### EXERCISE OBJECTIVE
Omit every picture and output the rest of the records exactly as they are.

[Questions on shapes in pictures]
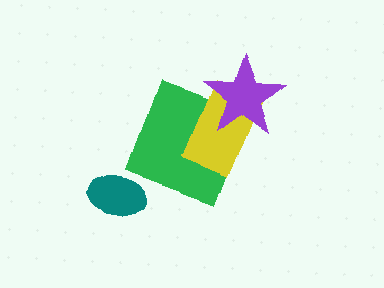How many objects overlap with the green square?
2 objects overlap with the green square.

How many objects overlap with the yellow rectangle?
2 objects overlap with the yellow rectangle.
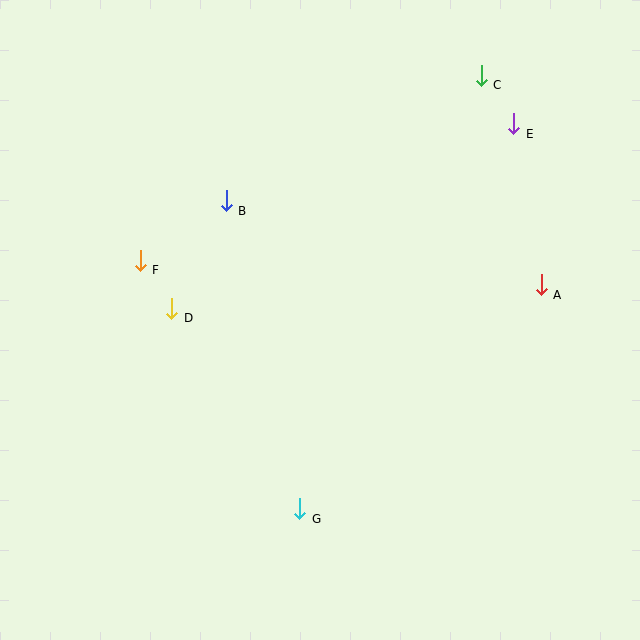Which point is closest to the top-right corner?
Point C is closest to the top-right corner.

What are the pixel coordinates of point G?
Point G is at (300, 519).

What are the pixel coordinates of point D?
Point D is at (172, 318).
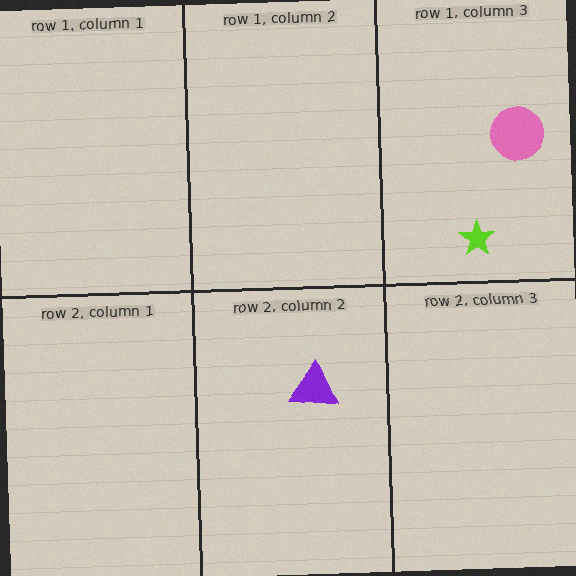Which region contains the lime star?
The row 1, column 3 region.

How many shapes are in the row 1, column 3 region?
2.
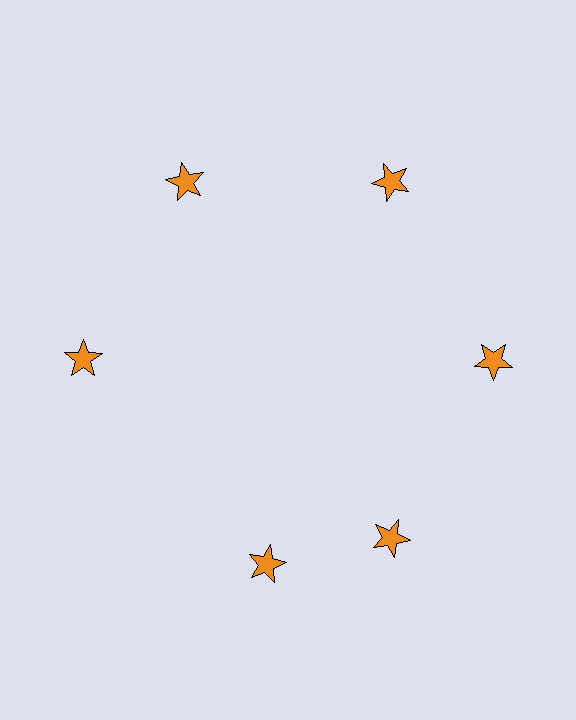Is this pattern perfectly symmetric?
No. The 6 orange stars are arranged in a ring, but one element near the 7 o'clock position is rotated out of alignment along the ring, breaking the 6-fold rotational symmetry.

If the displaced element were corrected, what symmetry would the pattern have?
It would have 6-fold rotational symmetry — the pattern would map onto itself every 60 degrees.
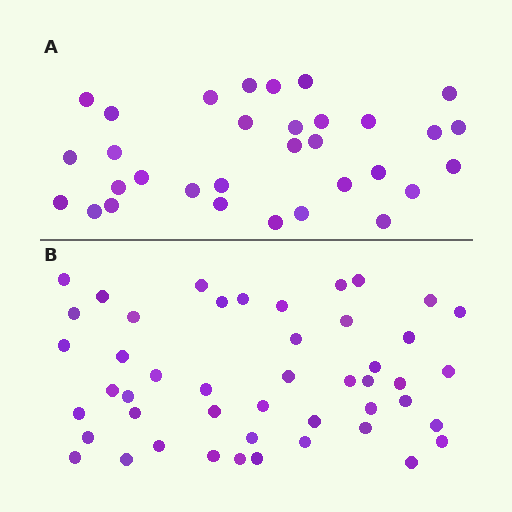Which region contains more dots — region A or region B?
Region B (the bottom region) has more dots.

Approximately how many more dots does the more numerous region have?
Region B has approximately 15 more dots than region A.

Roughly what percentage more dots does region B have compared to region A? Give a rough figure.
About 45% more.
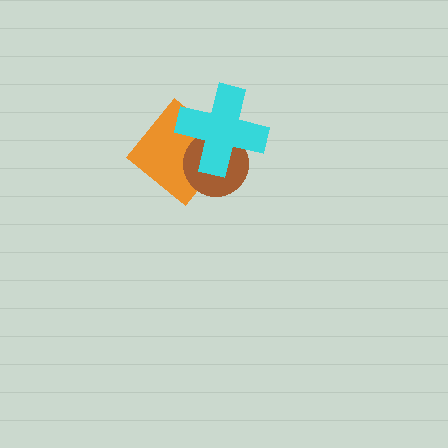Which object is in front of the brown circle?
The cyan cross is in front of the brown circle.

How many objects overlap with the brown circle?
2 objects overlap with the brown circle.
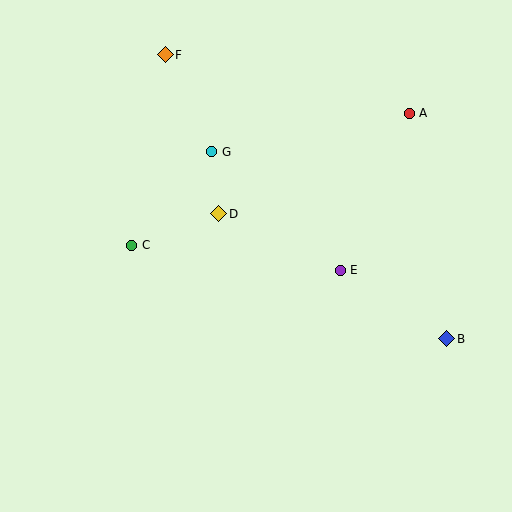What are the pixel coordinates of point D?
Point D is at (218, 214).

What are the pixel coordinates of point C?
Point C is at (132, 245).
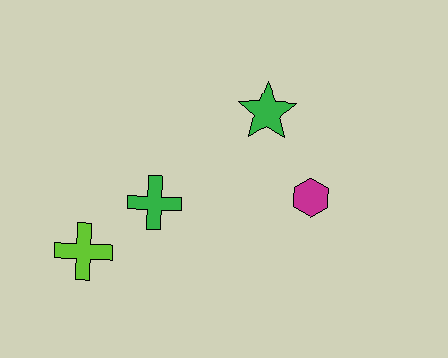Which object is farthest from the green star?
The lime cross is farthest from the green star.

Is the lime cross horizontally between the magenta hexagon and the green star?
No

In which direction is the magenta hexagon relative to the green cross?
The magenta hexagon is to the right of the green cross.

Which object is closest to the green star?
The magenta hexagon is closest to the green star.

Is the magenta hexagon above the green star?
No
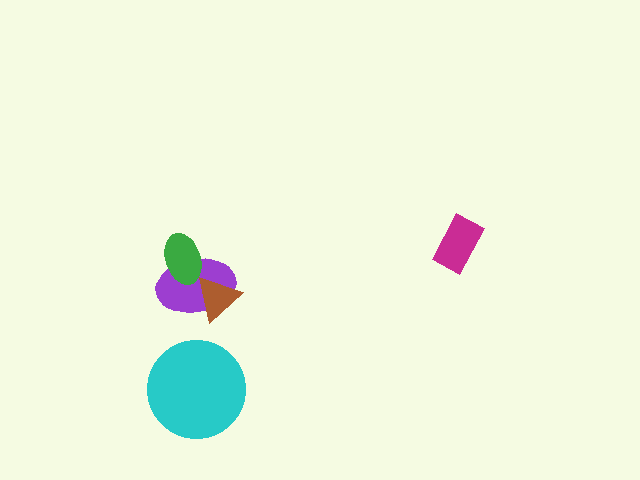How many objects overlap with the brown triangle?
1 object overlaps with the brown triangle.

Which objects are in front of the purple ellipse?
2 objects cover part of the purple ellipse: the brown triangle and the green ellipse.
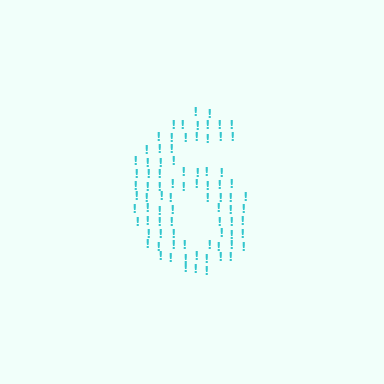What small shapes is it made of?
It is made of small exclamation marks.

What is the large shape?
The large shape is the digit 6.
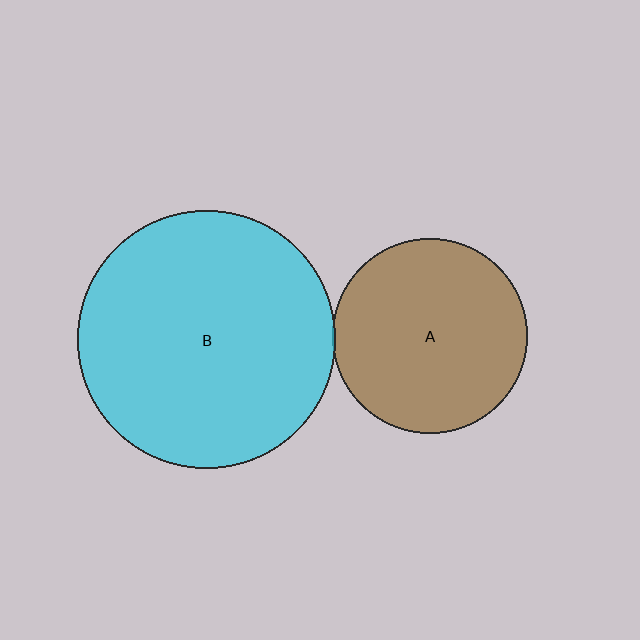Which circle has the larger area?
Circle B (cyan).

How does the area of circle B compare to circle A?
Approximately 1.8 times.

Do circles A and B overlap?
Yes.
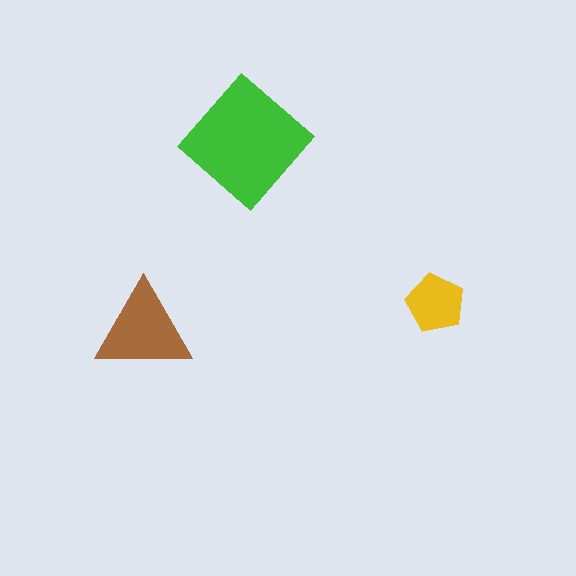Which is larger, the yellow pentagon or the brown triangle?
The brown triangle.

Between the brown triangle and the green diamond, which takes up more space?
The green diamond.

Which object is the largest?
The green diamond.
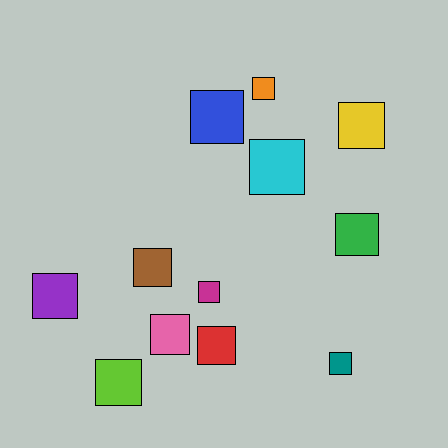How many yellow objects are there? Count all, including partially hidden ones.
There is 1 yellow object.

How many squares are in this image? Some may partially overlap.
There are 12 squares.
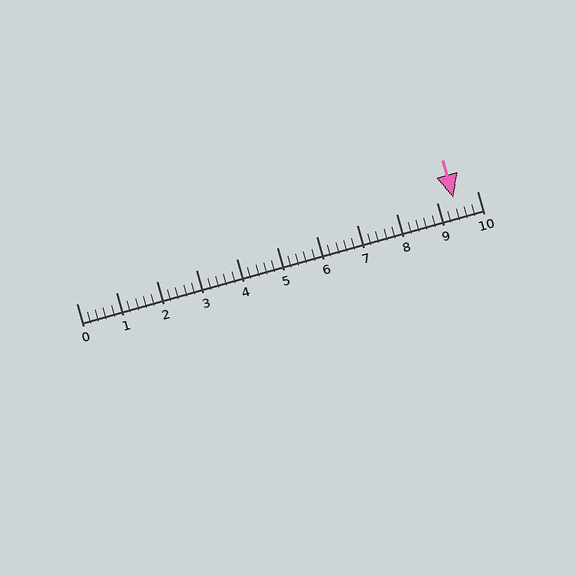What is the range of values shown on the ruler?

### OUTPUT
How many objects overlap with the green square?
2 objects overlap with the green square.

How many objects overlap with the yellow rectangle?
2 objects overlap with the yellow rectangle.
Which point is closest to the top-right corner?
Point C is closest to the top-right corner.

What are the pixel coordinates of point G?
Point G is at (300, 519).

What are the pixel coordinates of point D?
Point D is at (172, 318).
Which region contains the lime star?
The row 1, column 3 region.

How many shapes are in the row 1, column 3 region?
2.
Is this pattern perfectly symmetric?
No. The 6 orange stars are arranged in a ring, but one element near the 7 o'clock position is rotated out of alignment along the ring, breaking the 6-fold rotational symmetry.

If the displaced element were corrected, what symmetry would the pattern have?
It would have 6-fold rotational symmetry — the pattern would map onto itself every 60 degrees.
Which region contains more dots — region A or region B?
Region B (the bottom region) has more dots.

Approximately how many more dots does the more numerous region have?
Region B has approximately 15 more dots than region A.

Roughly what percentage more dots does region B have compared to region A? Give a rough figure.
About 45% more.
Which object is in front of the brown circle?
The cyan cross is in front of the brown circle.

How many objects overlap with the brown circle?
2 objects overlap with the brown circle.
What are the pixel coordinates of point D?
Point D is at (218, 214).

What are the pixel coordinates of point C?
Point C is at (132, 245).
Which object is farthest from the green star?
The lime cross is farthest from the green star.

Is the lime cross horizontally between the magenta hexagon and the green star?
No

In which direction is the magenta hexagon relative to the green cross?
The magenta hexagon is to the right of the green cross.

Which object is closest to the green star?
The magenta hexagon is closest to the green star.

Is the magenta hexagon above the green star?
No
How many objects overlap with the brown triangle?
1 object overlaps with the brown triangle.

Which objects are in front of the purple ellipse?
2 objects cover part of the purple ellipse: the brown triangle and the green ellipse.
What small shapes is it made of?
It is made of small exclamation marks.

What is the large shape?
The large shape is the digit 6.
Which circle has the larger area?
Circle B (cyan).

How does the area of circle B compare to circle A?
Approximately 1.8 times.

Do circles A and B overlap?
Yes.
Which is larger, the yellow pentagon or the brown triangle?
The brown triangle.

Between the brown triangle and the green diamond, which takes up more space?
The green diamond.

Which object is the largest?
The green diamond.
How many yellow objects are there? Count all, including partially hidden ones.
There is 1 yellow object.

How many squares are in this image? Some may partially overlap.
There are 12 squares.
What is the range of values shown on the ruler?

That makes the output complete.